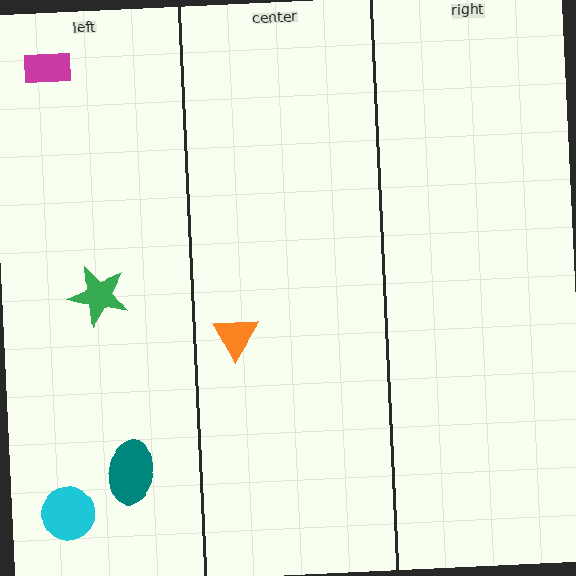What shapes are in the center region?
The orange triangle.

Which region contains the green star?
The left region.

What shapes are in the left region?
The teal ellipse, the green star, the cyan circle, the magenta rectangle.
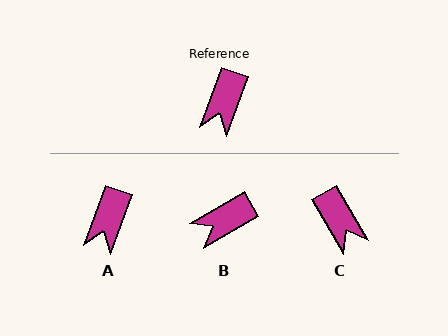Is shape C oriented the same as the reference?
No, it is off by about 50 degrees.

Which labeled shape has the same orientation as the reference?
A.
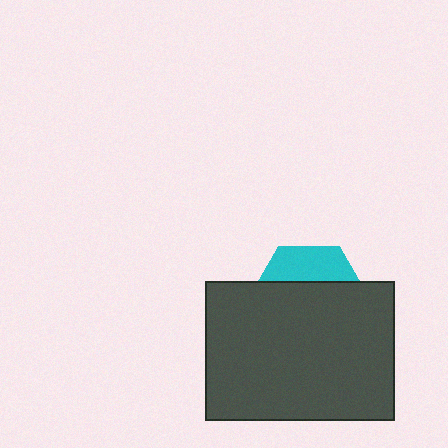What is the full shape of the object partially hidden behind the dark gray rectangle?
The partially hidden object is a cyan hexagon.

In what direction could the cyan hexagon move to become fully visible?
The cyan hexagon could move up. That would shift it out from behind the dark gray rectangle entirely.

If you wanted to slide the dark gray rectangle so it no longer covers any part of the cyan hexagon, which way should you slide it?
Slide it down — that is the most direct way to separate the two shapes.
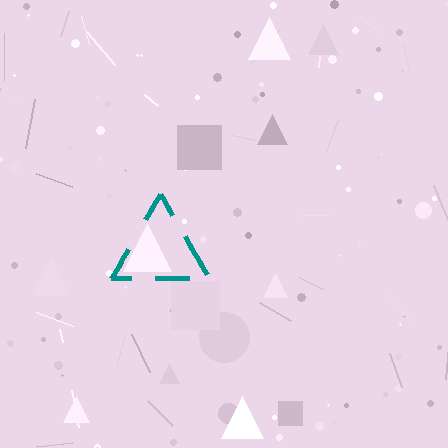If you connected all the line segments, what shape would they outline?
They would outline a triangle.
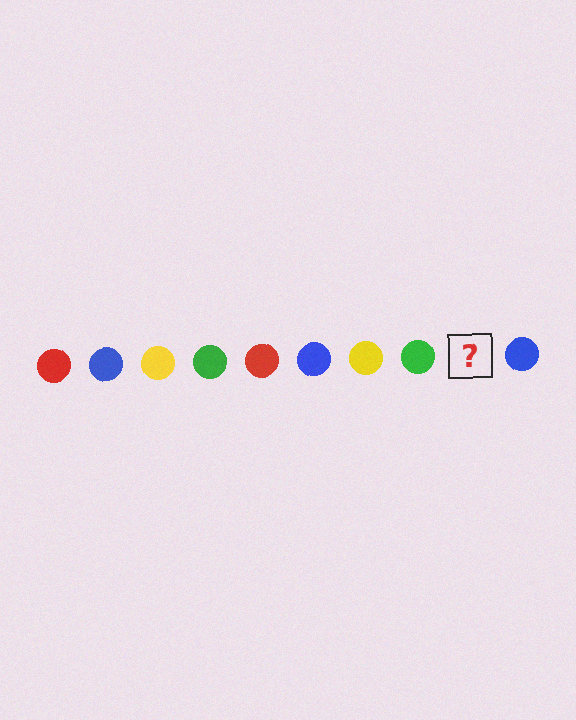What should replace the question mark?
The question mark should be replaced with a red circle.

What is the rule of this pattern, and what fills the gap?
The rule is that the pattern cycles through red, blue, yellow, green circles. The gap should be filled with a red circle.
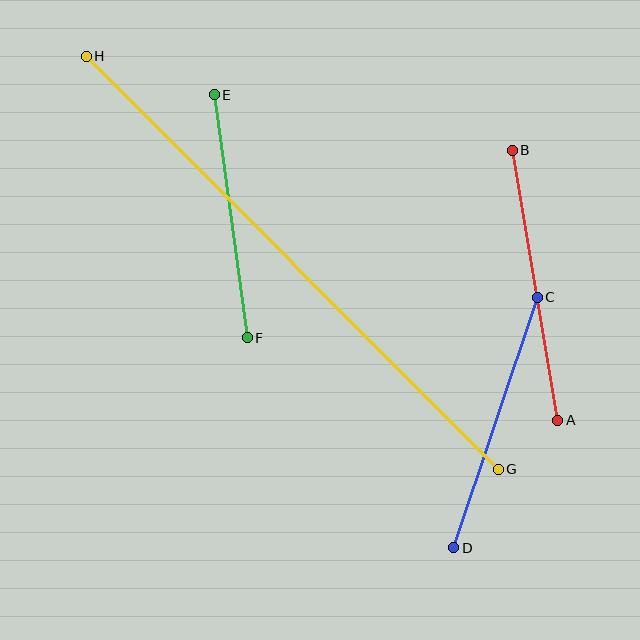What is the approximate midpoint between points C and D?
The midpoint is at approximately (496, 423) pixels.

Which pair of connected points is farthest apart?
Points G and H are farthest apart.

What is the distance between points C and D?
The distance is approximately 264 pixels.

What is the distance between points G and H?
The distance is approximately 583 pixels.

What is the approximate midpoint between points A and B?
The midpoint is at approximately (535, 285) pixels.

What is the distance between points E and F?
The distance is approximately 245 pixels.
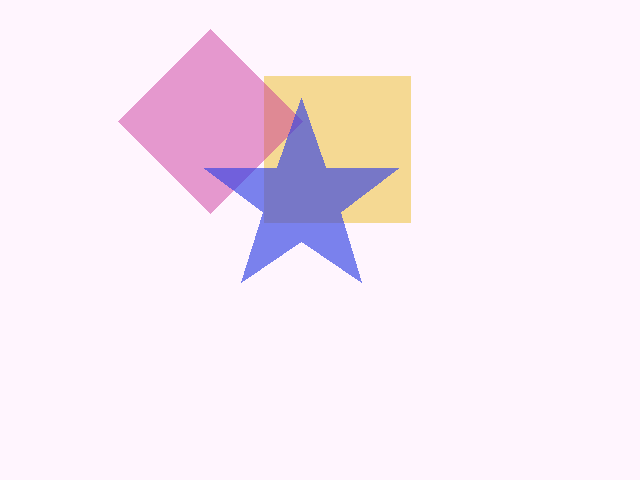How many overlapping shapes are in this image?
There are 3 overlapping shapes in the image.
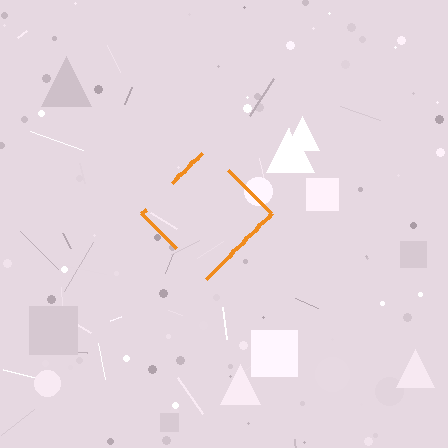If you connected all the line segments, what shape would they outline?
They would outline a diamond.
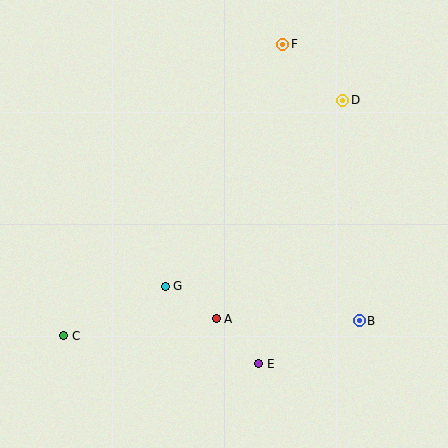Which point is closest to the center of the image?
Point G at (165, 286) is closest to the center.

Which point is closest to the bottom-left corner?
Point C is closest to the bottom-left corner.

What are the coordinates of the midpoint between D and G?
The midpoint between D and G is at (254, 193).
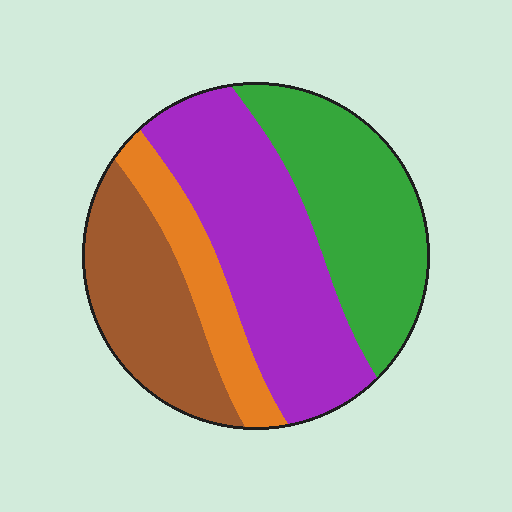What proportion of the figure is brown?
Brown takes up about one fifth (1/5) of the figure.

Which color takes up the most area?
Purple, at roughly 35%.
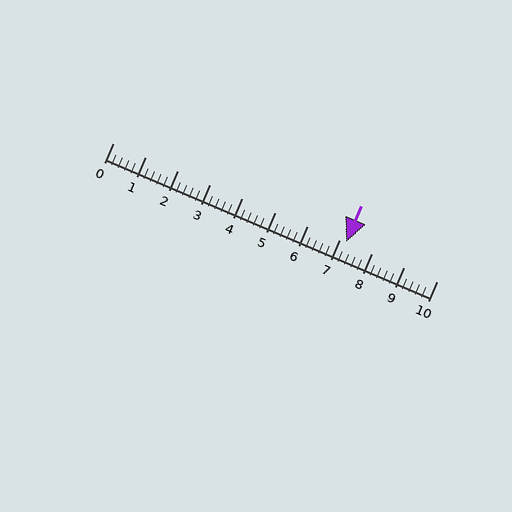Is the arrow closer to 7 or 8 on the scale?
The arrow is closer to 7.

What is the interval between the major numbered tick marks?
The major tick marks are spaced 1 units apart.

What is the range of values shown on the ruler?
The ruler shows values from 0 to 10.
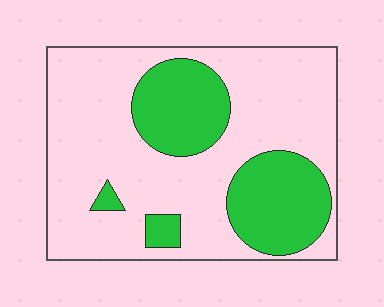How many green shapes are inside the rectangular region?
4.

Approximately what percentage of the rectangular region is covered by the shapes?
Approximately 30%.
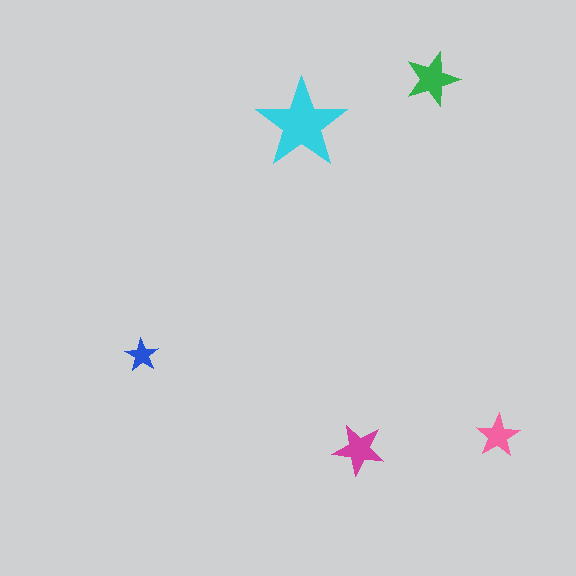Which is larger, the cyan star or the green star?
The cyan one.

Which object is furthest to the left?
The blue star is leftmost.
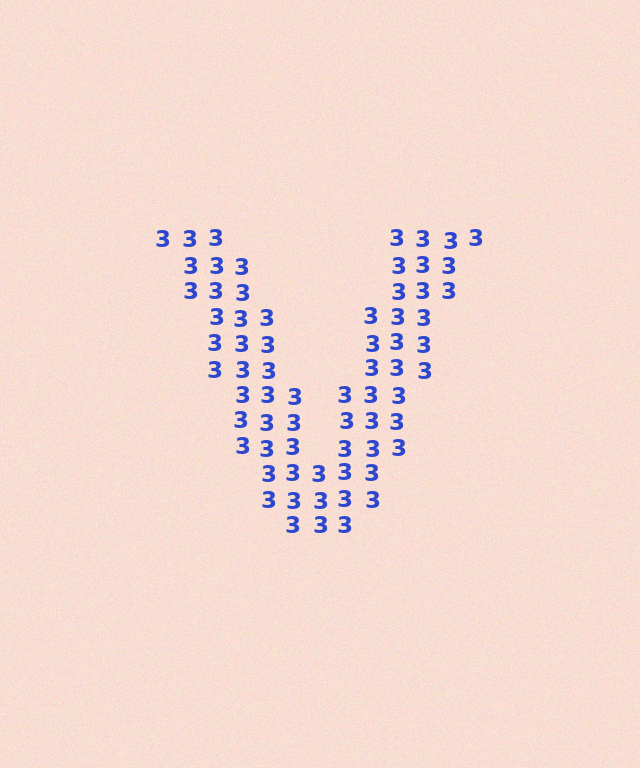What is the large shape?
The large shape is the letter V.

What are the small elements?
The small elements are digit 3's.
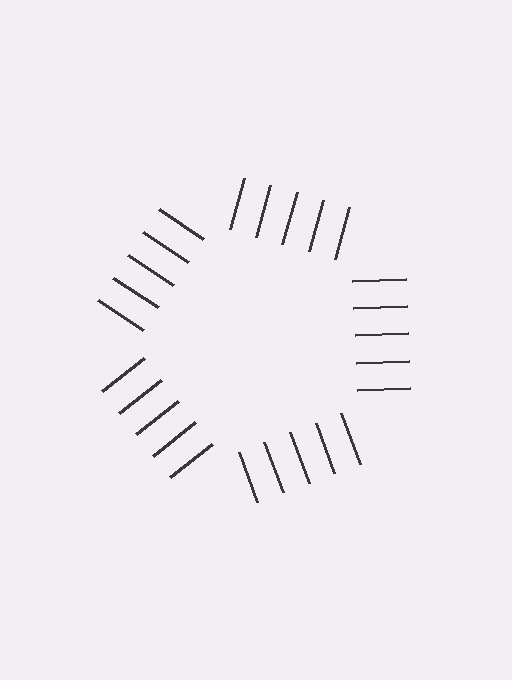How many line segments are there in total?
25 — 5 along each of the 5 edges.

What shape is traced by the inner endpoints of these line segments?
An illusory pentagon — the line segments terminate on its edges but no continuous stroke is drawn.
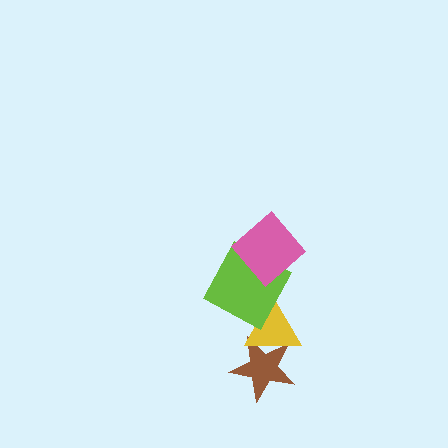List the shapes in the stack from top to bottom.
From top to bottom: the pink diamond, the lime square, the yellow triangle, the brown star.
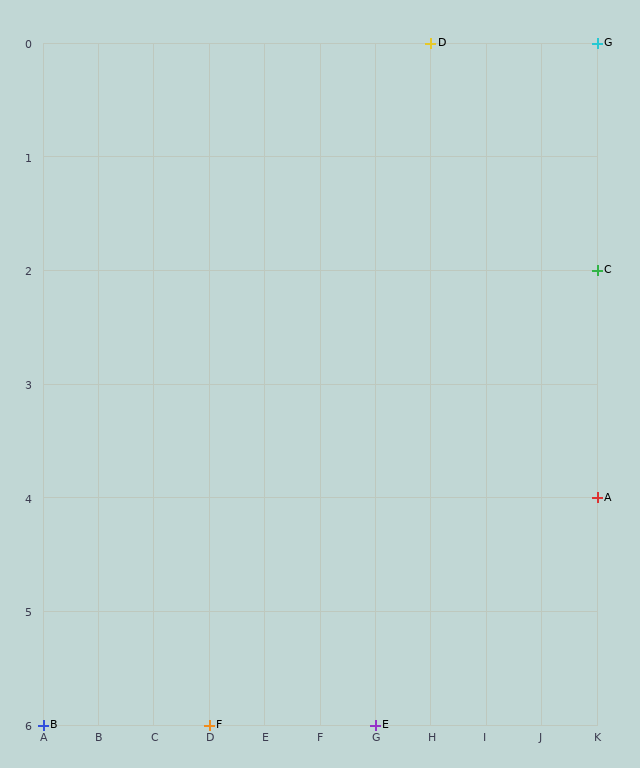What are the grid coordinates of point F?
Point F is at grid coordinates (D, 6).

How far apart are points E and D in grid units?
Points E and D are 1 column and 6 rows apart (about 6.1 grid units diagonally).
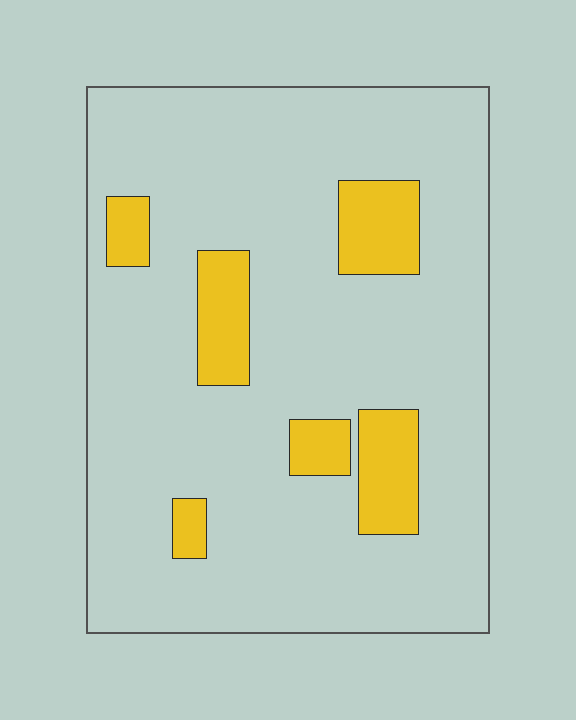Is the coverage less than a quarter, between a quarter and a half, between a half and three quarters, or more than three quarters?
Less than a quarter.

_WHAT TO PRODUCE_: Write out the material above once more, exactly as it reads, with no pictures.

_RESULT_:
What shapes are in the center region?
The orange triangle.

Which region contains the green star?
The left region.

What shapes are in the left region?
The teal ellipse, the green star, the cyan circle, the magenta rectangle.
Is shape C oriented the same as the reference?
No, it is off by about 50 degrees.

Which labeled shape has the same orientation as the reference?
A.
What is the full shape of the object partially hidden behind the dark gray rectangle?
The partially hidden object is a cyan hexagon.

In what direction could the cyan hexagon move to become fully visible?
The cyan hexagon could move up. That would shift it out from behind the dark gray rectangle entirely.

If you wanted to slide the dark gray rectangle so it no longer covers any part of the cyan hexagon, which way should you slide it?
Slide it down — that is the most direct way to separate the two shapes.
If you connected all the line segments, what shape would they outline?
They would outline a triangle.
What should replace the question mark?
The question mark should be replaced with a red circle.

What is the rule of this pattern, and what fills the gap?
The rule is that the pattern cycles through red, blue, yellow, green circles. The gap should be filled with a red circle.
What is the approximate midpoint between points C and D?
The midpoint is at approximately (496, 423) pixels.

Which pair of connected points is farthest apart?
Points G and H are farthest apart.

What is the distance between points C and D?
The distance is approximately 264 pixels.

What is the distance between points G and H?
The distance is approximately 583 pixels.

What is the approximate midpoint between points A and B?
The midpoint is at approximately (535, 285) pixels.

What is the distance between points E and F?
The distance is approximately 245 pixels.
How many overlapping shapes are in this image?
There are 3 overlapping shapes in the image.
If you connected all the line segments, what shape would they outline?
They would outline a diamond.
Which point is closest to the center of the image?
Point G at (165, 286) is closest to the center.

Which point is closest to the bottom-left corner?
Point C is closest to the bottom-left corner.

What are the coordinates of the midpoint between D and G?
The midpoint between D and G is at (254, 193).
What proportion of the figure is brown?
Brown takes up about one fifth (1/5) of the figure.

Which color takes up the most area?
Purple, at roughly 35%.
Is the arrow closer to 7 or 8 on the scale?
The arrow is closer to 7.

What is the interval between the major numbered tick marks?
The major tick marks are spaced 1 units apart.

What is the range of values shown on the ruler?
The ruler shows values from 0 to 10.
How many green shapes are inside the rectangular region?
4.

Approximately what percentage of the rectangular region is covered by the shapes?
Approximately 30%.
Which is larger, the cyan star or the green star?
The cyan one.

Which object is furthest to the left?
The blue star is leftmost.
What is the large shape?
The large shape is the letter V.

What are the small elements?
The small elements are digit 3's.
How many line segments are there in total?
25 — 5 along each of the 5 edges.

What shape is traced by the inner endpoints of these line segments?
An illusory pentagon — the line segments terminate on its edges but no continuous stroke is drawn.
List the shapes in the stack from top to bottom.
From top to bottom: the pink diamond, the lime square, the yellow triangle, the brown star.
What are the grid coordinates of point F?
Point F is at grid coordinates (D, 6).

How far apart are points E and D in grid units?
Points E and D are 1 column and 6 rows apart (about 6.1 grid units diagonally).
Is the coverage less than a quarter, between a quarter and a half, between a half and three quarters, or more than three quarters?
Less than a quarter.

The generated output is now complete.